WHAT TO WORK ON –
Give back, unchanged, the line with "Which color appears most frequently?", the line with "What is at row 2, column 1?", and every line between them, and no other line.
+-------+
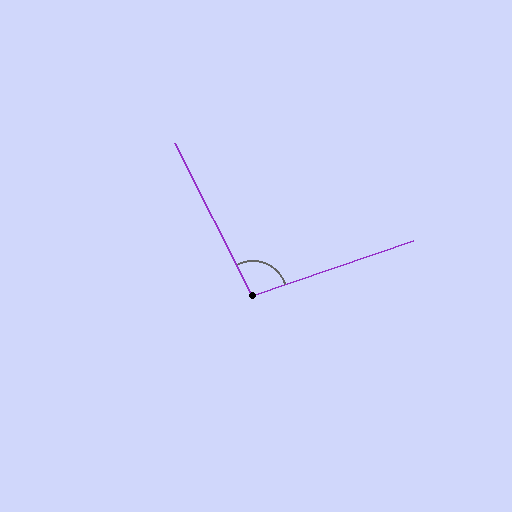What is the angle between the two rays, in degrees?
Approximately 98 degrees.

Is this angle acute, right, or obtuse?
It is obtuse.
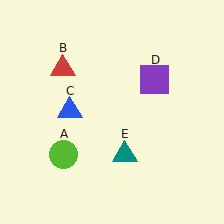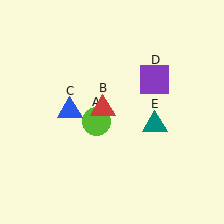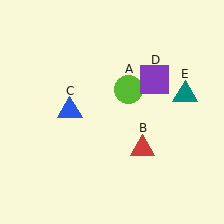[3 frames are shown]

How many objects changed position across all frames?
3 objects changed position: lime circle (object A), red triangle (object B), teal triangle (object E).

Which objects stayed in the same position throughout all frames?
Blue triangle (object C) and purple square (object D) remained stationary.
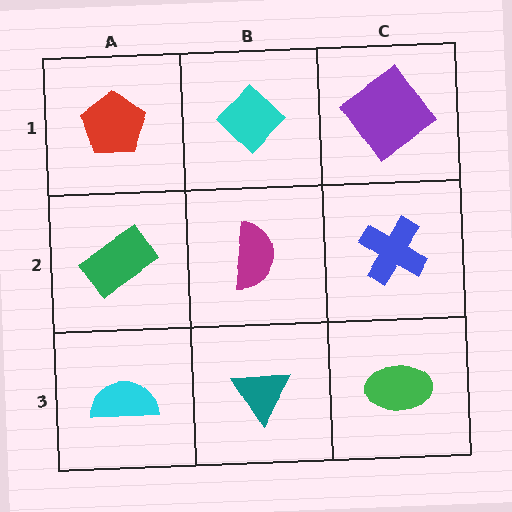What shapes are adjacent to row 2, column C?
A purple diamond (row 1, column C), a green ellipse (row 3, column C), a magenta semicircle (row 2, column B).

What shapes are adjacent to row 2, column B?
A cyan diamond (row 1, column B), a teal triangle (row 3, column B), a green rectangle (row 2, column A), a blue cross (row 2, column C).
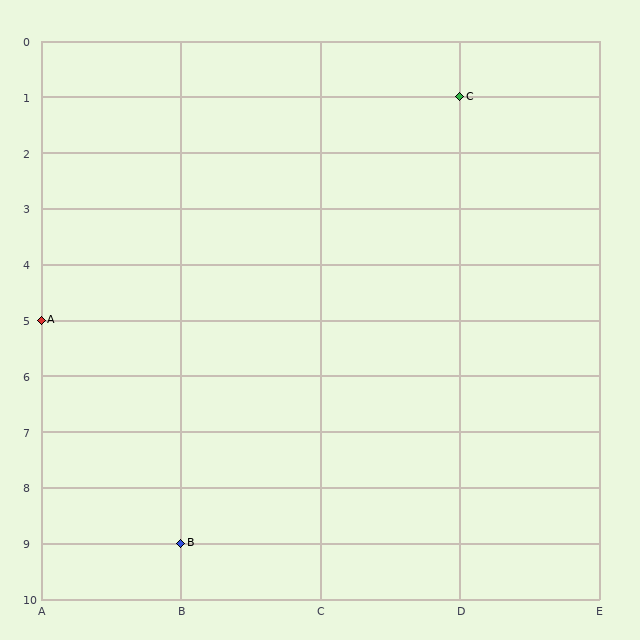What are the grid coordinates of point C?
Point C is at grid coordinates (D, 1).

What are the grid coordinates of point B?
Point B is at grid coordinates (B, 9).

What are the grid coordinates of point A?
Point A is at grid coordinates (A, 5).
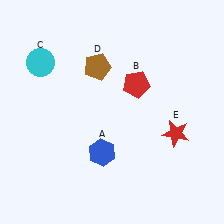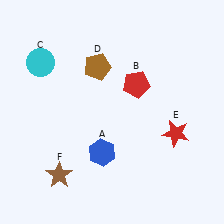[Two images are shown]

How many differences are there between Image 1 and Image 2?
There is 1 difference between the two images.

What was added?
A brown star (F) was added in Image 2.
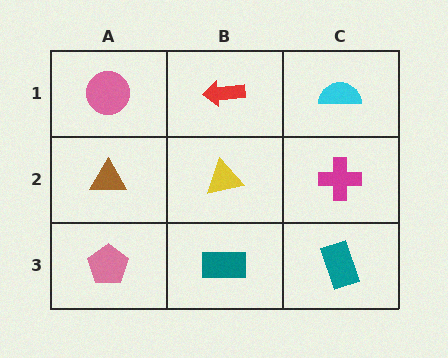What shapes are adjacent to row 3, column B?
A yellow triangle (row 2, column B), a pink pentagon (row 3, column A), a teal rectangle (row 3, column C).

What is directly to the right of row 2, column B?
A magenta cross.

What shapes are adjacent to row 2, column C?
+-------+
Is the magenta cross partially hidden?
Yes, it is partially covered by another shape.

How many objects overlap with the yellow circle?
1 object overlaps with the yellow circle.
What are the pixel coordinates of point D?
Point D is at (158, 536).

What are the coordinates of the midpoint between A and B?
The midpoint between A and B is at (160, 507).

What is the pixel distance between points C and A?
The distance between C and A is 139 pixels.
+-------+
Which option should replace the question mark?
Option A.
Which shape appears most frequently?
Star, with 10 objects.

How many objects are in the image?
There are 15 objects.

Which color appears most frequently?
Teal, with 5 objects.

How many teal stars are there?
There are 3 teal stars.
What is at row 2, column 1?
+-------+
SOLUTION TO THE PROBLEM –
Which color appears most frequently?
Teal, with 5 objects.

How many teal stars are there?
There are 3 teal stars.
What is at row 2, column 1?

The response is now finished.